**MATERIAL PROVIDED**:
————————
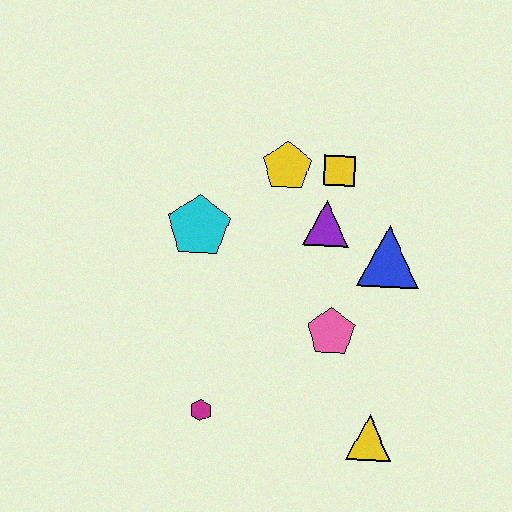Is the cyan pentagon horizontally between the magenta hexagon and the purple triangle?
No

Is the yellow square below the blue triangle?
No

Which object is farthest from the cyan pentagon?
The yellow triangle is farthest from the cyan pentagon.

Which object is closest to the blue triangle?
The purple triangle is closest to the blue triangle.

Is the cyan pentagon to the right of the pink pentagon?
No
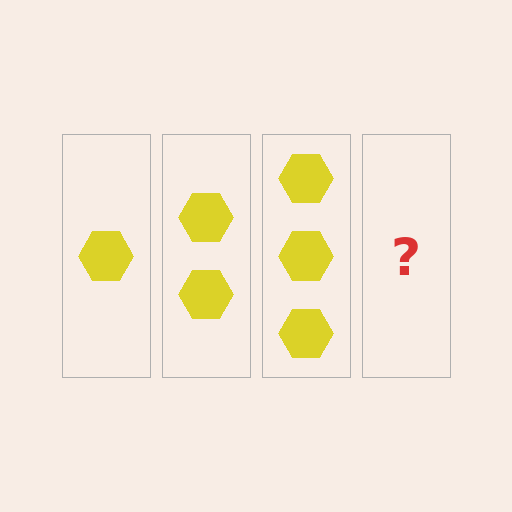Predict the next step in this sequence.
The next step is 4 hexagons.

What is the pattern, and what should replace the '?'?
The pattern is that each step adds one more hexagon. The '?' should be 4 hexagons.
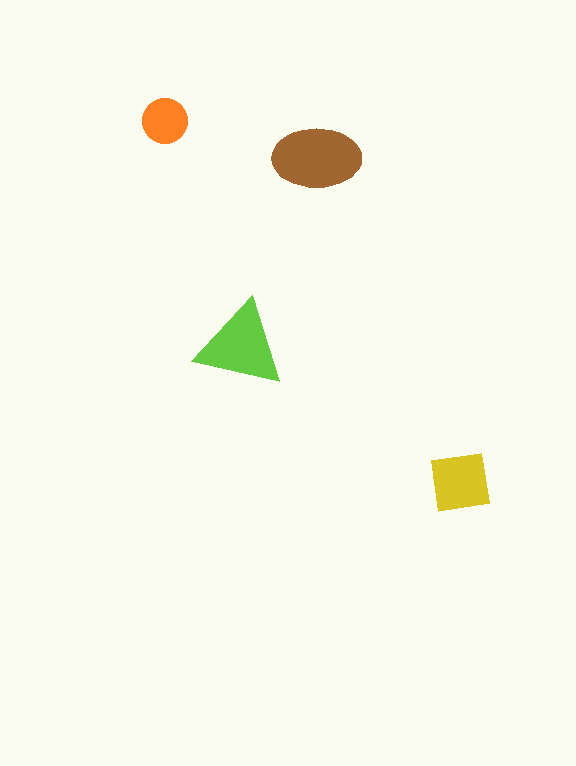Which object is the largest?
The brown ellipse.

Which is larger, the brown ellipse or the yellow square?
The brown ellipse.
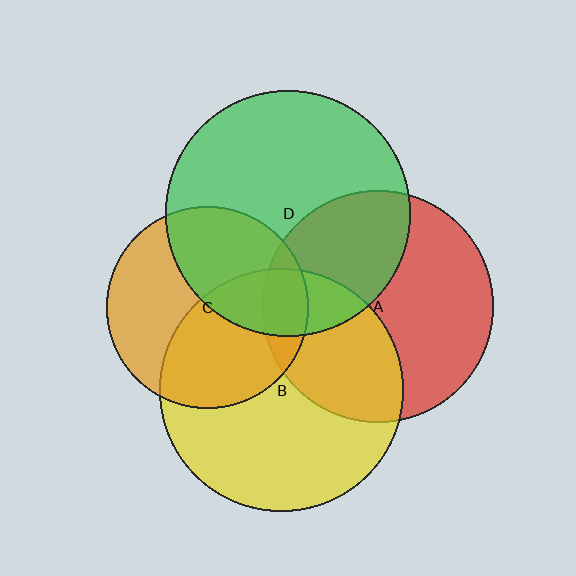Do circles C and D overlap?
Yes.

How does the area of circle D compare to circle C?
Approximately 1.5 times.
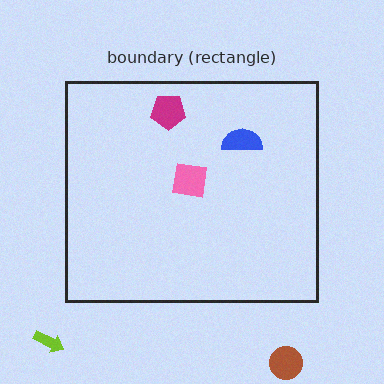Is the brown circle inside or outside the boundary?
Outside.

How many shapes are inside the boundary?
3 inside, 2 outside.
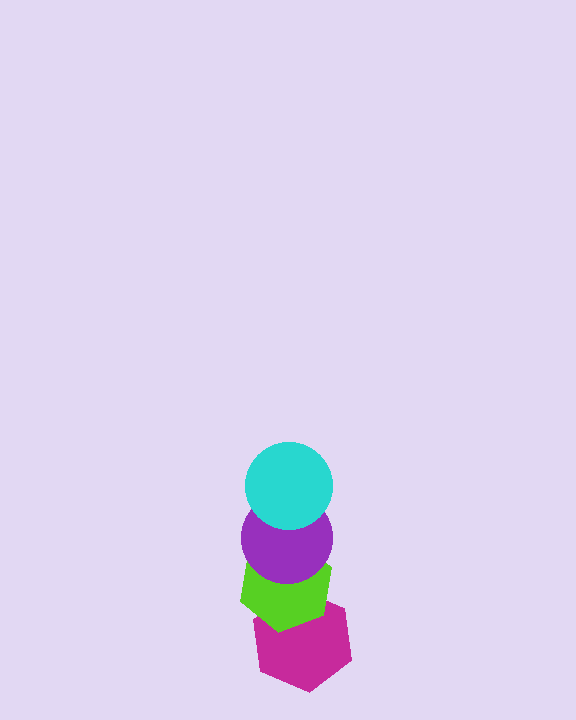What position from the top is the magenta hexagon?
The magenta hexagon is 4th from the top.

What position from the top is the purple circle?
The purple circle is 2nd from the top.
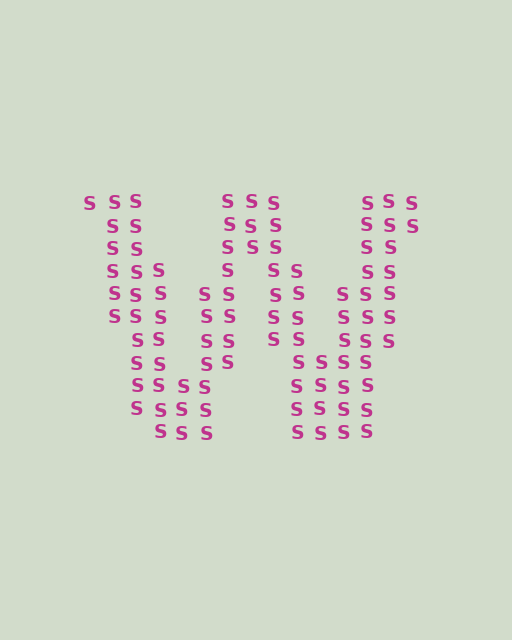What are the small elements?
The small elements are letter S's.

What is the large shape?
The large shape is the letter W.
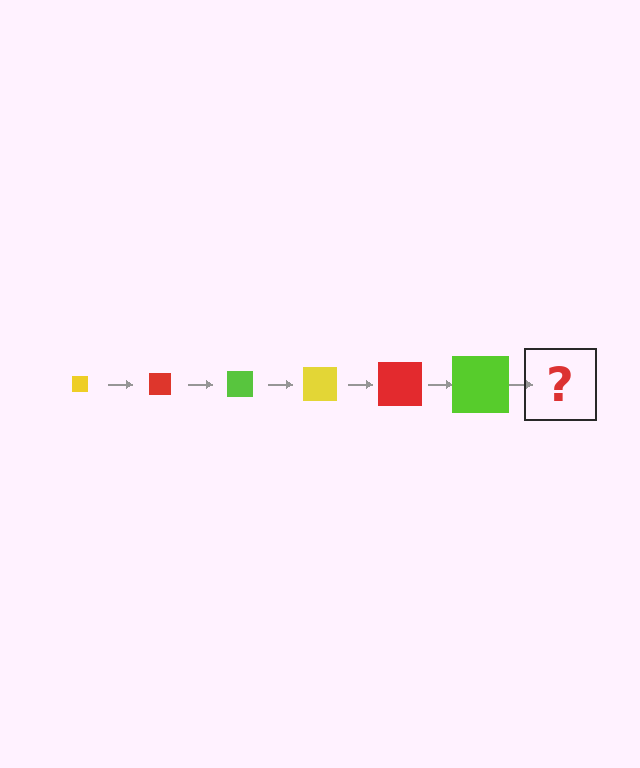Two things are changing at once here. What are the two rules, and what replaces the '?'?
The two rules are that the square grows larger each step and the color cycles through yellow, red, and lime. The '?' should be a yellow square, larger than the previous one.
————————
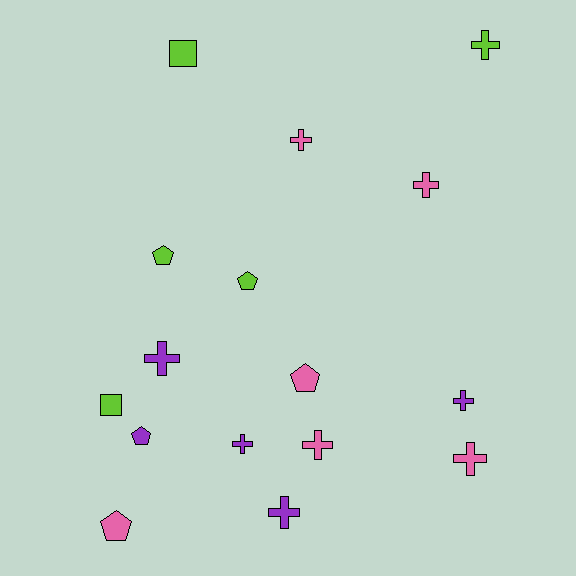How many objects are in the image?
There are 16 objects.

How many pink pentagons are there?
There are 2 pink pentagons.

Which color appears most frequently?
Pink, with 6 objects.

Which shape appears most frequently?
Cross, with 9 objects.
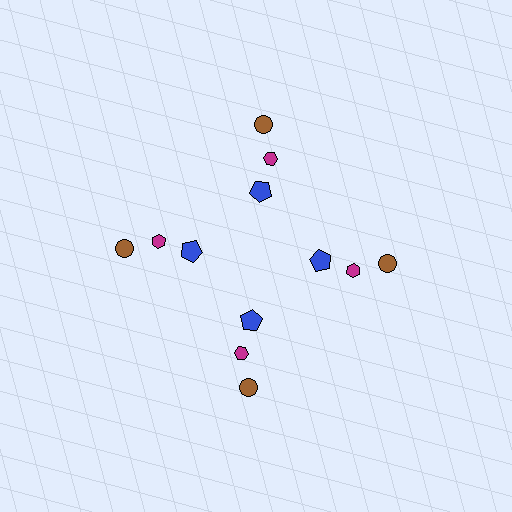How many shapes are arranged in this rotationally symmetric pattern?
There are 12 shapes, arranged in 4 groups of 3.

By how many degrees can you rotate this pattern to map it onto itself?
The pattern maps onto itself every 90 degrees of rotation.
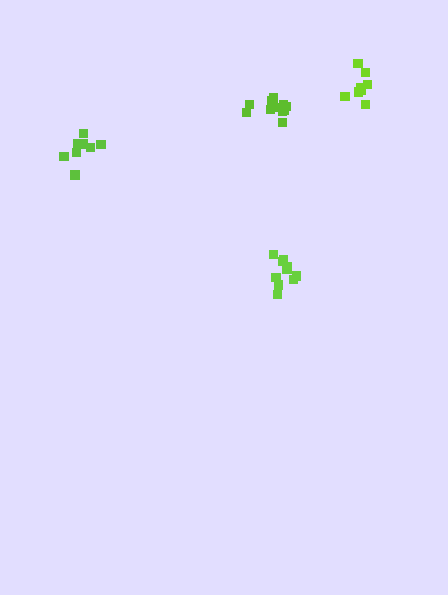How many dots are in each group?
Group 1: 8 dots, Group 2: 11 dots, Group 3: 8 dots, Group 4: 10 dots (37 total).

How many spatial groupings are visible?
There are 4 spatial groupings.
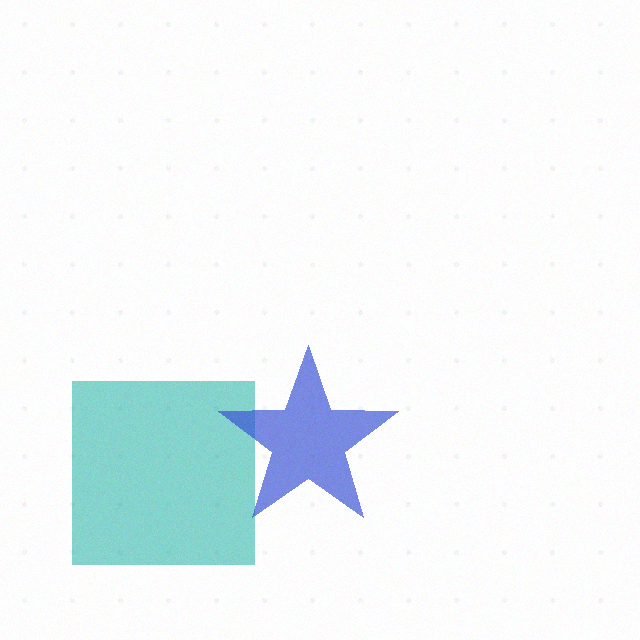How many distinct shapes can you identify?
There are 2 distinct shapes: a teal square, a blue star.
————————
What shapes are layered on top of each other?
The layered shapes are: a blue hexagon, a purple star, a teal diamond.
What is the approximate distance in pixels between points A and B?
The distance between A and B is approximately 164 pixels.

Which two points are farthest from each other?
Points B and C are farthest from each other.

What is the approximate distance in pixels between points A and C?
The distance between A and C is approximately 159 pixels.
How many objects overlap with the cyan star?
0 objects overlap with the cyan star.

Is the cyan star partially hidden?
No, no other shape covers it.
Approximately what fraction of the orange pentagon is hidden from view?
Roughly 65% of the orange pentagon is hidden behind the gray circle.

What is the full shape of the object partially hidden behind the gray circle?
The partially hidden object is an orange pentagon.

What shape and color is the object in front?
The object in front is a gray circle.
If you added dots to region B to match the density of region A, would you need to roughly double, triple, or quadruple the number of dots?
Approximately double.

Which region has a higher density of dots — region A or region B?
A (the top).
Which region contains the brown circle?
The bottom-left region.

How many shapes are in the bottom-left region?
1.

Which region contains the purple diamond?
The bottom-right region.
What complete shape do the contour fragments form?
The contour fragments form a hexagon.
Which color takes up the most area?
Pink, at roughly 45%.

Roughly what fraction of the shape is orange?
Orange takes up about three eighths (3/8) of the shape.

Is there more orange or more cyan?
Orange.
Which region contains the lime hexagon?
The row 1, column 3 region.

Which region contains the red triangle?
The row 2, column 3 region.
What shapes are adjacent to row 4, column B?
————————
**DESCRIPTION OF THE TASK**:
Reproduce exactly the lines from the line with "Which region contains the red triangle?" through the line with "What shapes are adjacent to row 4, column B?", both end lines included, and only those lines.

**TASK SOLUTION**:
Which region contains the red triangle?
The row 2, column 3 region.
What shapes are adjacent to row 4, column B?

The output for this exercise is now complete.